··· Data for this task

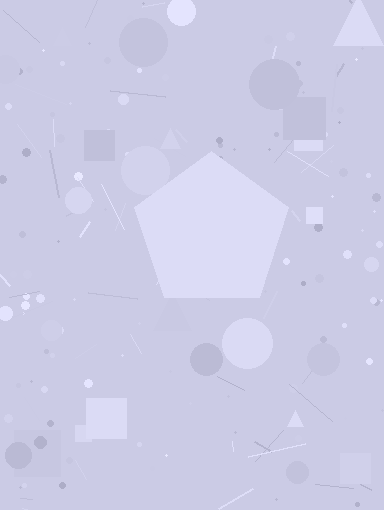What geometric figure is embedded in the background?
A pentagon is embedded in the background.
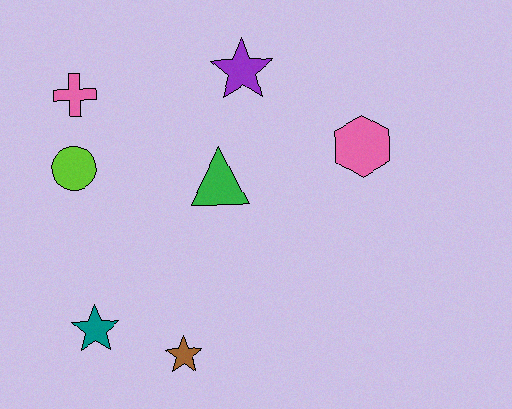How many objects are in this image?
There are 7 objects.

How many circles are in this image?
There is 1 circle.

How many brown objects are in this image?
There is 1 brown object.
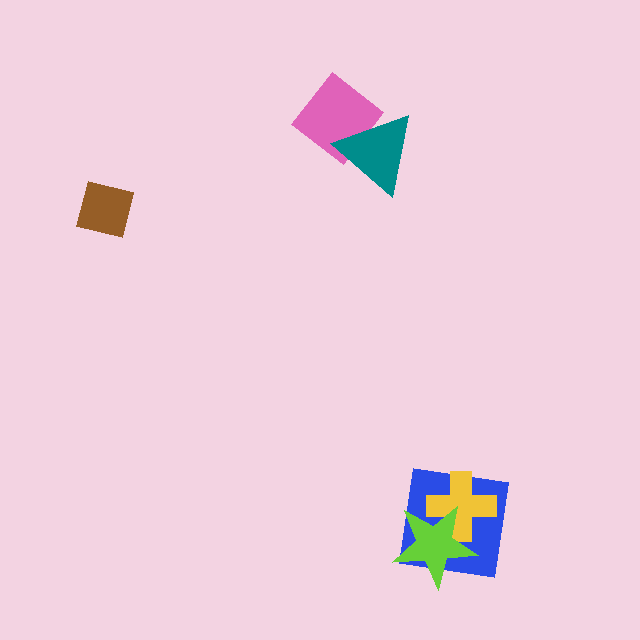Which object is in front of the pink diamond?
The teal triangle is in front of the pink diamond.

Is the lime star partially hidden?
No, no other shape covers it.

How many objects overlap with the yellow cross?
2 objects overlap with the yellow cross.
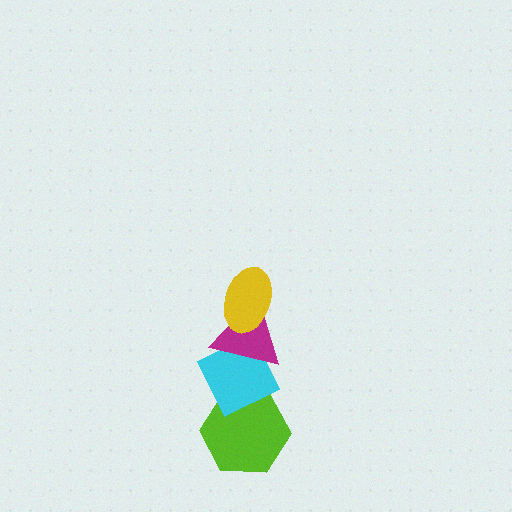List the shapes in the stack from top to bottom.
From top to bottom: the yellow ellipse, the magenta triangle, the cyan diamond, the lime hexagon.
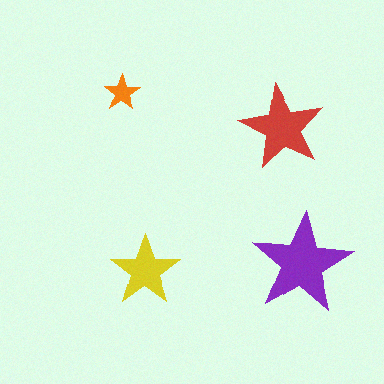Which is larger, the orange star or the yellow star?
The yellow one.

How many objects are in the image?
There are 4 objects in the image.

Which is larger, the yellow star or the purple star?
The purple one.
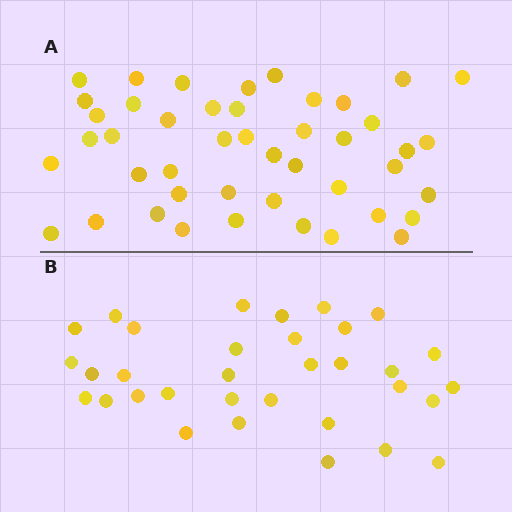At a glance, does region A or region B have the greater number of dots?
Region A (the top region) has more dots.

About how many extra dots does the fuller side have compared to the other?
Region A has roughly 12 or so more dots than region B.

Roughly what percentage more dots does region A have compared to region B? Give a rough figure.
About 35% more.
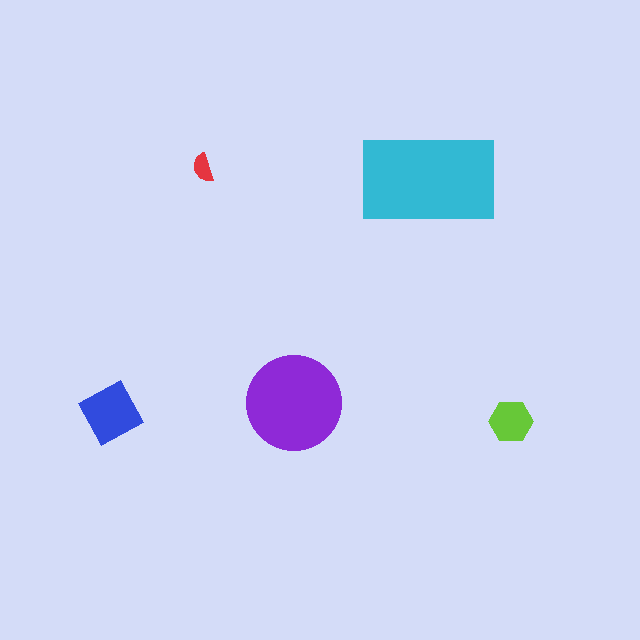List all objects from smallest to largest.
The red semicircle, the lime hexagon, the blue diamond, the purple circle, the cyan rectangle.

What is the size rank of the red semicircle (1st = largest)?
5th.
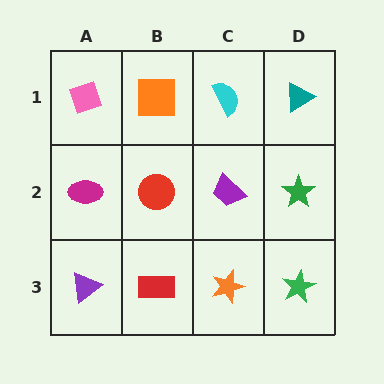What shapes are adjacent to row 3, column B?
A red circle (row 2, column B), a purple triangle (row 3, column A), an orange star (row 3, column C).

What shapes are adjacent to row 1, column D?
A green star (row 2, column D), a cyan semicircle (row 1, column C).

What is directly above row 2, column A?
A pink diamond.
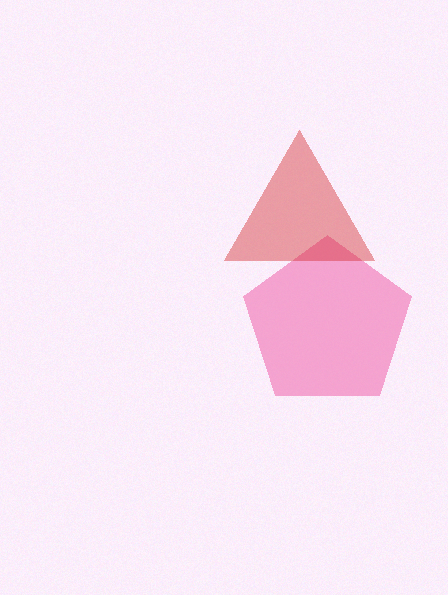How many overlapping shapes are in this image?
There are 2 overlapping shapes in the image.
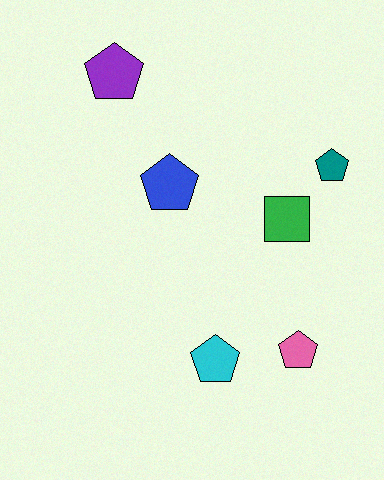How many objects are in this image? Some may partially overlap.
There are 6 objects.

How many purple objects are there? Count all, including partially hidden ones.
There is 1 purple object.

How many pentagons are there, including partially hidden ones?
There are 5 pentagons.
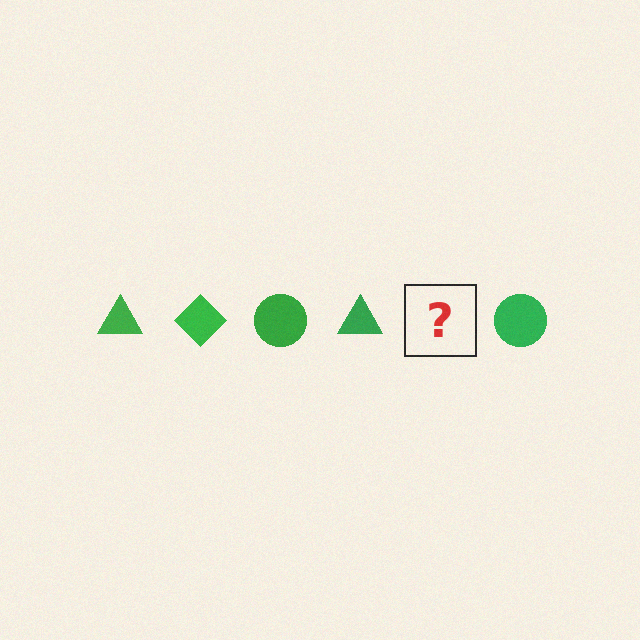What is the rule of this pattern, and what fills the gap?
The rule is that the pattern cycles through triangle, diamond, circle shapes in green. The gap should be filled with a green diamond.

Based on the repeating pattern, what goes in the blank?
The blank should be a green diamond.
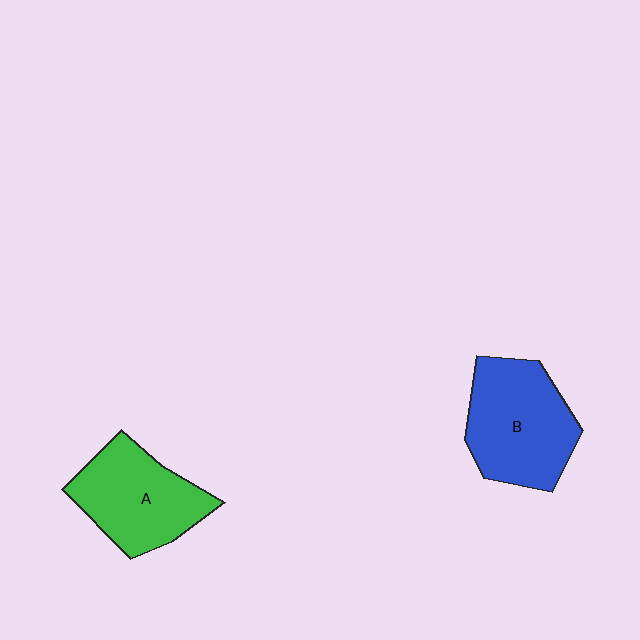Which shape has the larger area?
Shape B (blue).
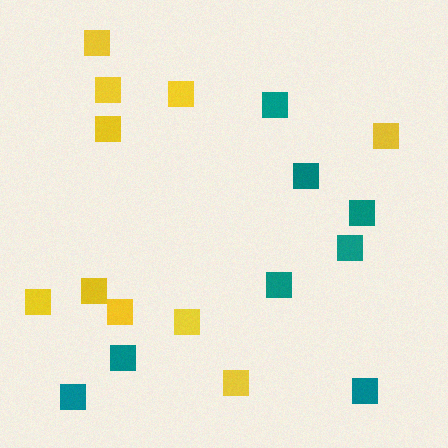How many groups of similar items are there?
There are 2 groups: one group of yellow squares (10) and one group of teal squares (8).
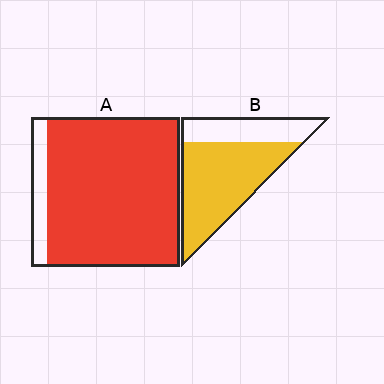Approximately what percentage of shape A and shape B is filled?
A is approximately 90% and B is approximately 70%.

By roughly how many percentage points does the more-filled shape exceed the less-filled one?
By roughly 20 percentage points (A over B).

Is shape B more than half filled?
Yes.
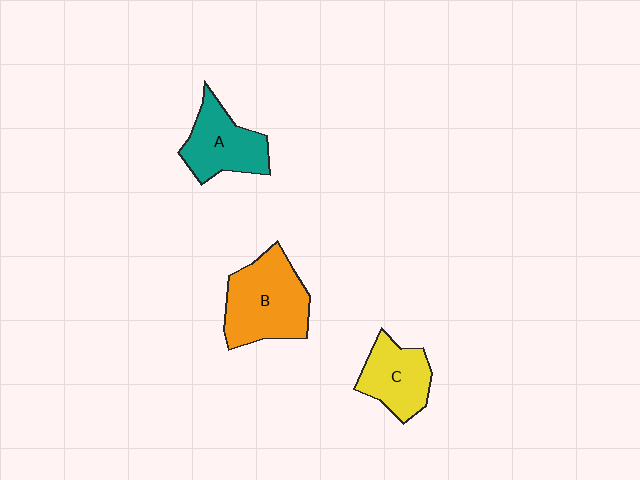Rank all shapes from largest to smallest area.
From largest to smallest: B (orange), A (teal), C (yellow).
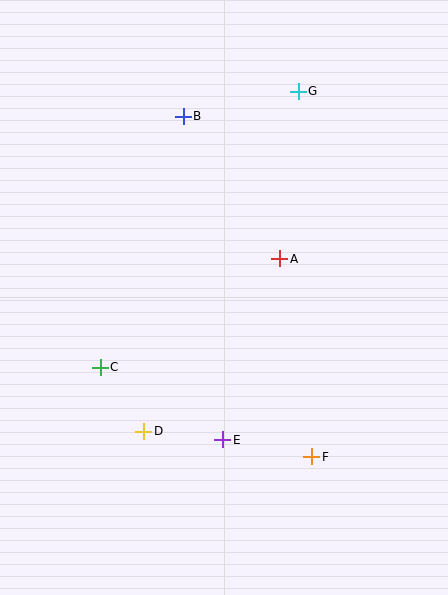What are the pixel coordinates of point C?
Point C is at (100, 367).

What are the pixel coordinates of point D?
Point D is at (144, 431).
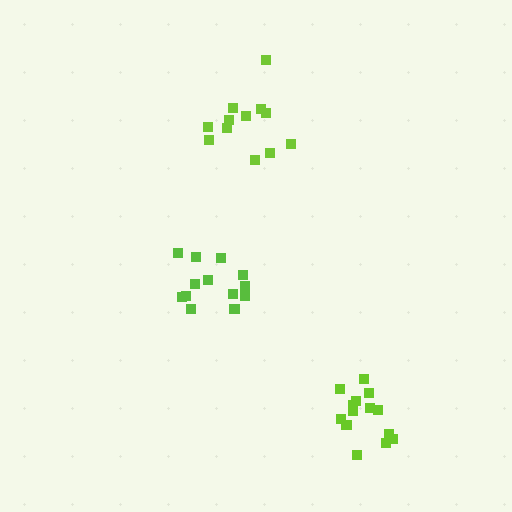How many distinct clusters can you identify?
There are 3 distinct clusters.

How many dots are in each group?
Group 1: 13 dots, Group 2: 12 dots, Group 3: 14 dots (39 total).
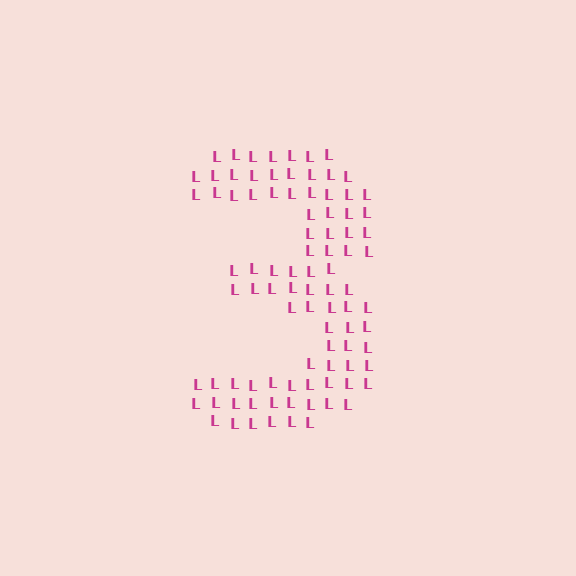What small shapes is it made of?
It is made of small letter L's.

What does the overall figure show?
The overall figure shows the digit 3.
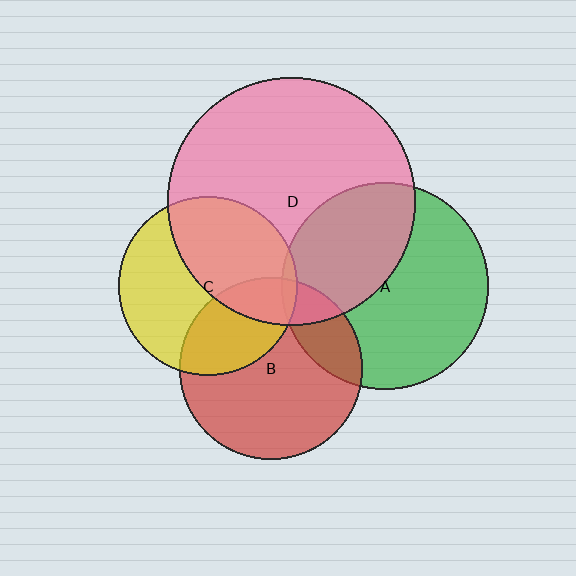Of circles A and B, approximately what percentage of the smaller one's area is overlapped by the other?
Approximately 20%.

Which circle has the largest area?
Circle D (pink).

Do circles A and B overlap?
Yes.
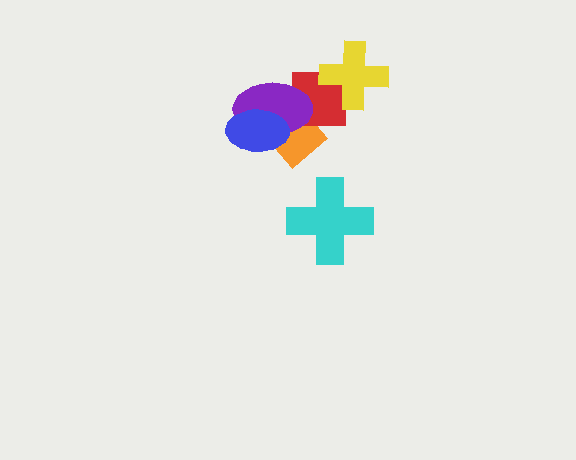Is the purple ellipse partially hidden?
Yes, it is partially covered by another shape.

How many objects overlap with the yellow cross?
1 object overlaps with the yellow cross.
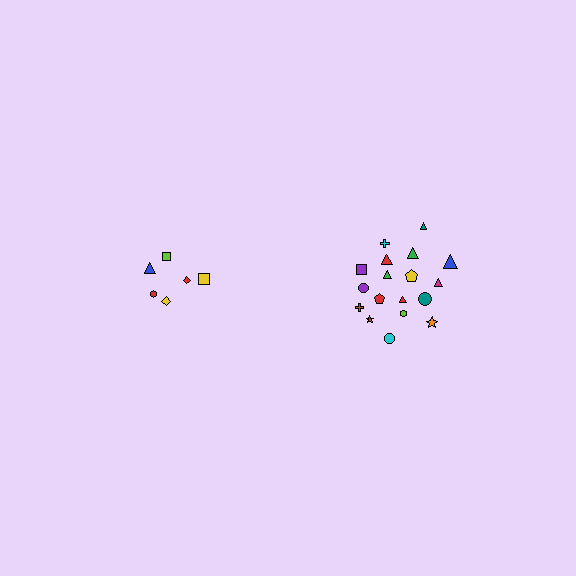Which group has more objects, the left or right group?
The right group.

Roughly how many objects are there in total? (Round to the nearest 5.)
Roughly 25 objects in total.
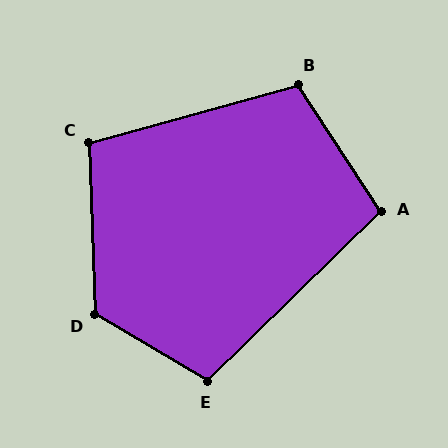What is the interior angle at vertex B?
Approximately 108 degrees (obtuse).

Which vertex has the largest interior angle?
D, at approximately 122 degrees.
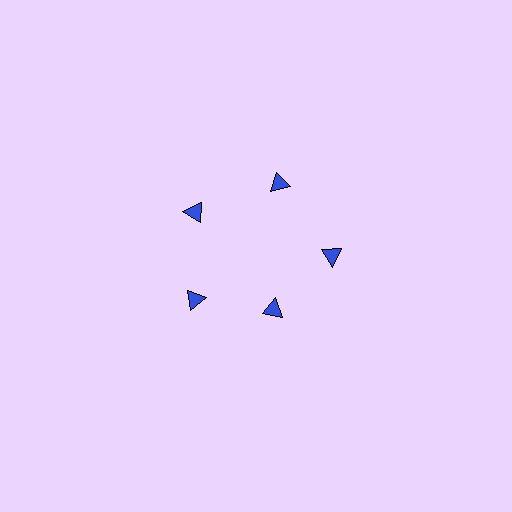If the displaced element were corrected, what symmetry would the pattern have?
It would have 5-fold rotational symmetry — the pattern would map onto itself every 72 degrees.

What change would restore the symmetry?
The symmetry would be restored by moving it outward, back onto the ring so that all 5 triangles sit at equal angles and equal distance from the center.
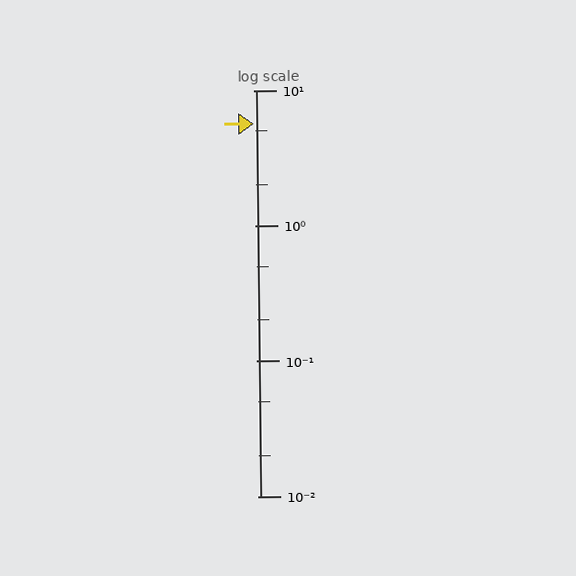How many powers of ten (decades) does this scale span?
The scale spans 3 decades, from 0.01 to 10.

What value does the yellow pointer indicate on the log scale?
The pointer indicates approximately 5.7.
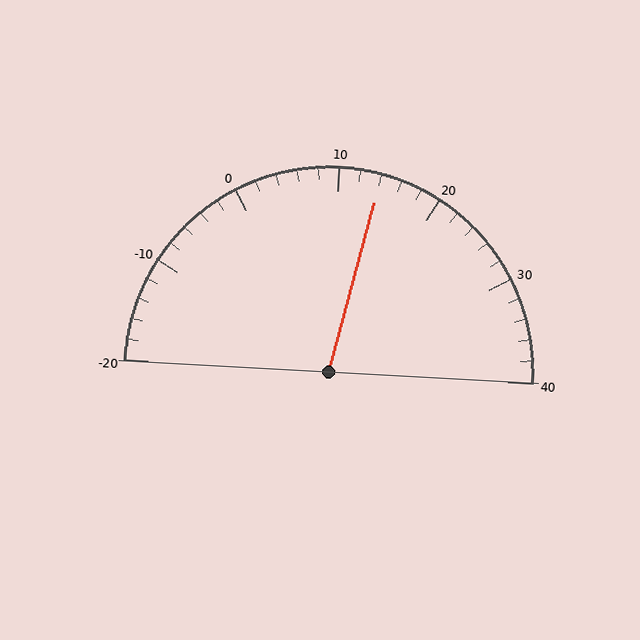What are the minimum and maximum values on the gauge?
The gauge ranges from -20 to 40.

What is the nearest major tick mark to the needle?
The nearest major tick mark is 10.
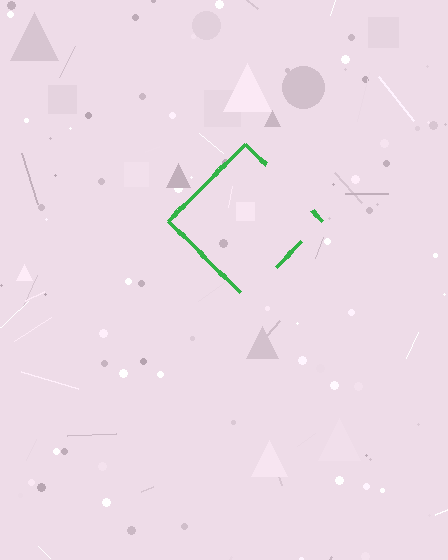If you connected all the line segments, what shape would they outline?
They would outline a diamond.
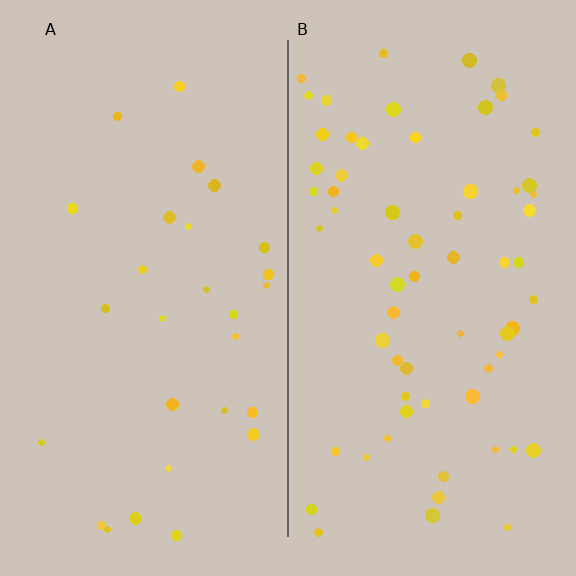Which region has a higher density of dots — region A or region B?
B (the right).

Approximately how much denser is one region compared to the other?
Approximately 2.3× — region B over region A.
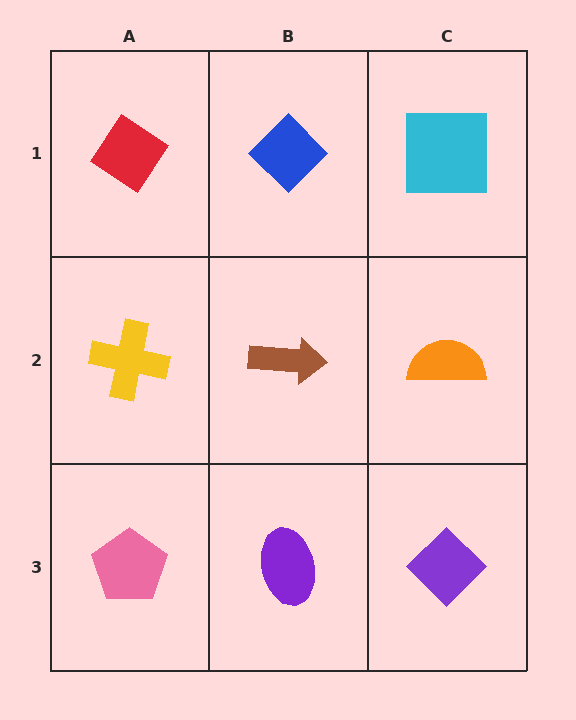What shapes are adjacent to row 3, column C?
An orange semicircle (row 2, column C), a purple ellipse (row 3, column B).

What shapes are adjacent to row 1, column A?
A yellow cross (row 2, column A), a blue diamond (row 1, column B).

······

What you have to do: Extract the run of lines from the line holding "What shapes are adjacent to row 3, column C?" through the final line of the material above, exactly and inclusively. Leave the pictures behind.

Reply:
What shapes are adjacent to row 3, column C?
An orange semicircle (row 2, column C), a purple ellipse (row 3, column B).

What shapes are adjacent to row 1, column A?
A yellow cross (row 2, column A), a blue diamond (row 1, column B).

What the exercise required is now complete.